**What to do:** Every entry below should be repeated exactly; the pictures should not.

**Available data:**
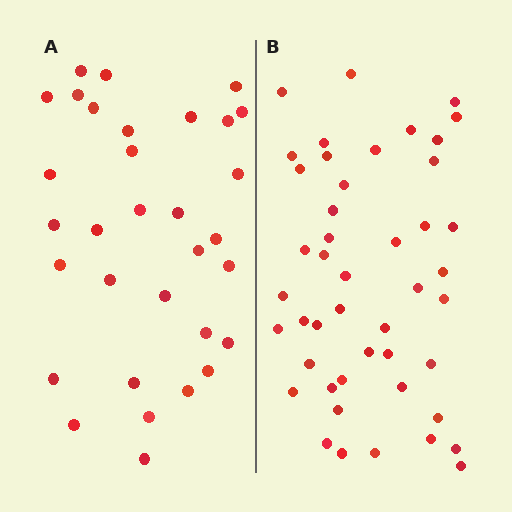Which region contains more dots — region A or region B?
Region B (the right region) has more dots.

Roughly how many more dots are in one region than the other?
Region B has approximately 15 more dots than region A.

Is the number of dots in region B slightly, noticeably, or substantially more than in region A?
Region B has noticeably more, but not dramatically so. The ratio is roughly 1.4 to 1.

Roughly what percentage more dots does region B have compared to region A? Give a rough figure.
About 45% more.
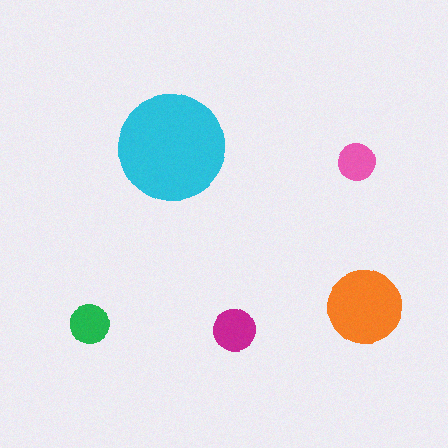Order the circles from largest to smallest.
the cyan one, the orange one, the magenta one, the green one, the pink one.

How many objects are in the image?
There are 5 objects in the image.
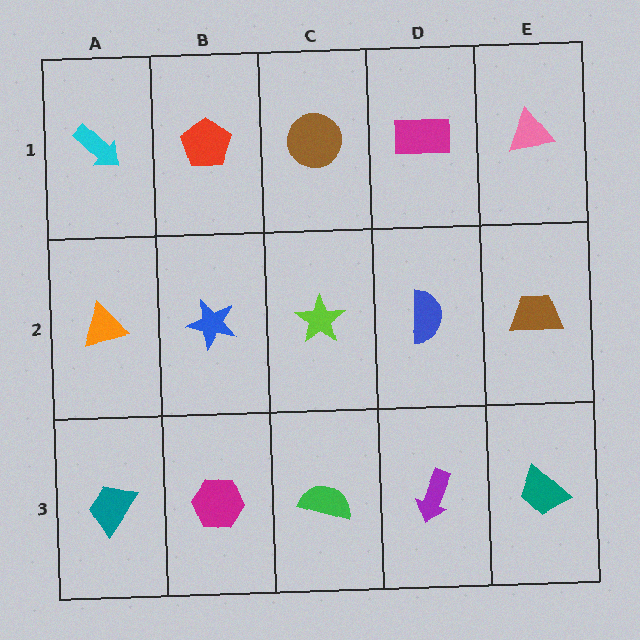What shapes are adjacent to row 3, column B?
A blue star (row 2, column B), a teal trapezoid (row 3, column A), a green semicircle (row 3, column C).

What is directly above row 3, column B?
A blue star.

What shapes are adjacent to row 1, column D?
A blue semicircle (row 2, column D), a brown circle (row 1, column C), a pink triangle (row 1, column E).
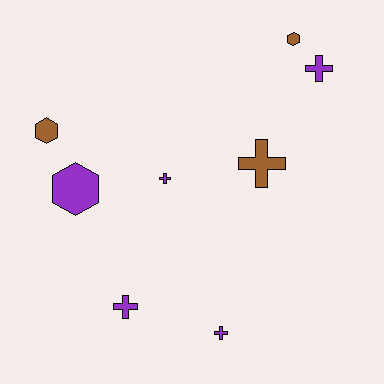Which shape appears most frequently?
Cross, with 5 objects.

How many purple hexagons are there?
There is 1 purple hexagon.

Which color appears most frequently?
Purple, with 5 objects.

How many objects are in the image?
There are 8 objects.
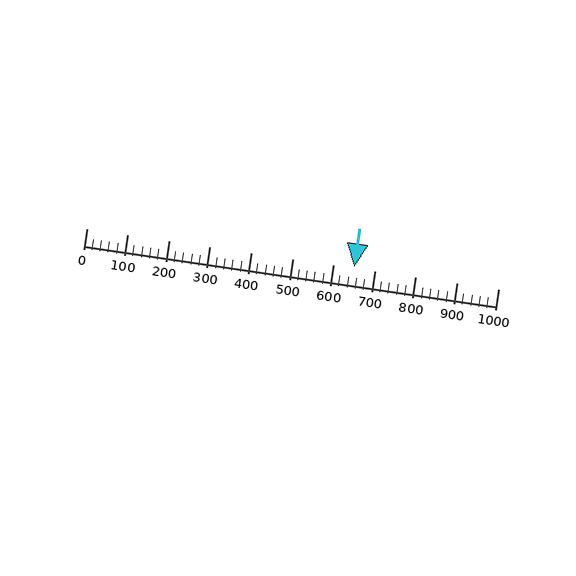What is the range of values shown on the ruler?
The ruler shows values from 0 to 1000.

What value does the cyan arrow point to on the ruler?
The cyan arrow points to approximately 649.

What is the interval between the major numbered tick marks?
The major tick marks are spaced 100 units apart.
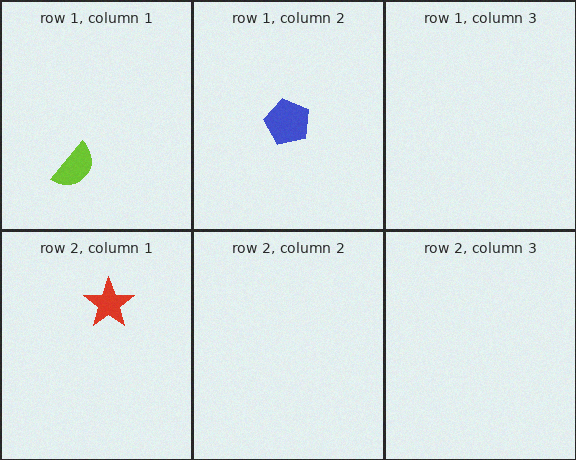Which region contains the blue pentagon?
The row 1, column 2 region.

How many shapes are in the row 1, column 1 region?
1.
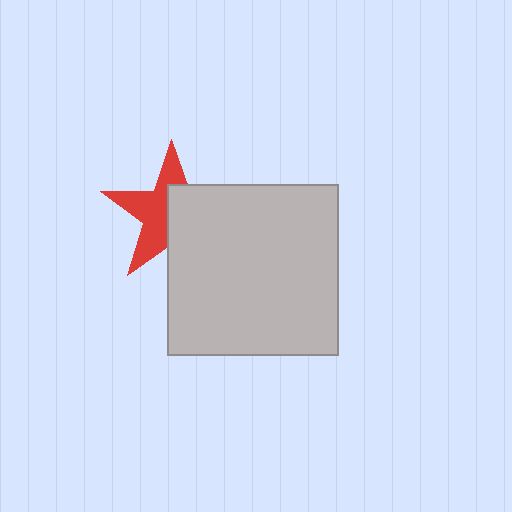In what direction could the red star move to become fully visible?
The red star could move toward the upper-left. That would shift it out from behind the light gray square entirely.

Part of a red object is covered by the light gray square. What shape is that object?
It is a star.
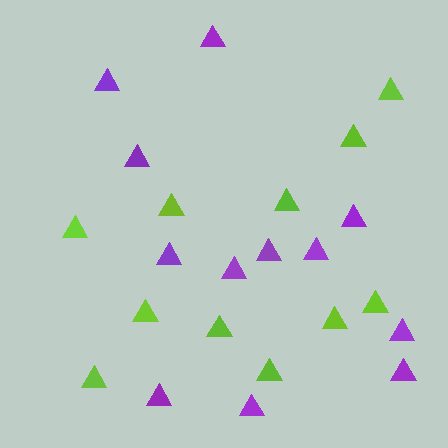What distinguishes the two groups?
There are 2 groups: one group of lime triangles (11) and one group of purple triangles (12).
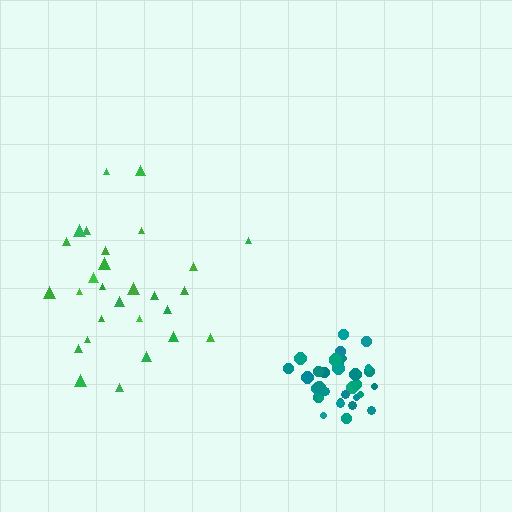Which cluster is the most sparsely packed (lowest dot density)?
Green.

**Solved problem:**
Which region contains more dots — region A or region B?
Region B (the right region) has more dots.

Roughly how many more dots are in one region than the other?
Region B has approximately 15 more dots than region A.

Is the number of dots in region B slightly, noticeably, or substantially more than in region A?
Region B has noticeably more, but not dramatically so. The ratio is roughly 1.4 to 1.

Roughly what percentage more dots does region B have compared to region A? Give a rough figure.
About 45% more.
Order the circles from largest to smallest.
the cyan one, the orange one, the magenta one, the green one, the pink one.

How many objects are in the image?
There are 5 objects in the image.
What shapes are adjacent to row 3, column B?
A blue star (row 2, column B), a teal trapezoid (row 3, column A), a green semicircle (row 3, column C).

What is directly above row 3, column B?
A blue star.

What shapes are adjacent to row 1, column D?
A blue semicircle (row 2, column D), a brown circle (row 1, column C), a pink triangle (row 1, column E).
Which shape appears most frequently?
Cross, with 5 objects.

How many purple hexagons are there?
There is 1 purple hexagon.

Which color appears most frequently?
Purple, with 5 objects.

How many objects are in the image?
There are 8 objects.
What is the range of values shown on the ruler?
The ruler shows values from 0 to 1000.

What value does the cyan arrow point to on the ruler?
The cyan arrow points to approximately 649.

What is the interval between the major numbered tick marks?
The major tick marks are spaced 100 units apart.
Which region contains the blue pentagon?
The row 1, column 2 region.

How many shapes are in the row 1, column 1 region?
1.
In what direction could the red star move to become fully visible?
The red star could move toward the upper-left. That would shift it out from behind the light gray square entirely.

Part of a red object is covered by the light gray square. What shape is that object?
It is a star.
What distinguishes the two groups?
There are 2 groups: one group of lime triangles (11) and one group of purple triangles (12).
Which cluster is the most sparsely packed (lowest dot density)?
Green.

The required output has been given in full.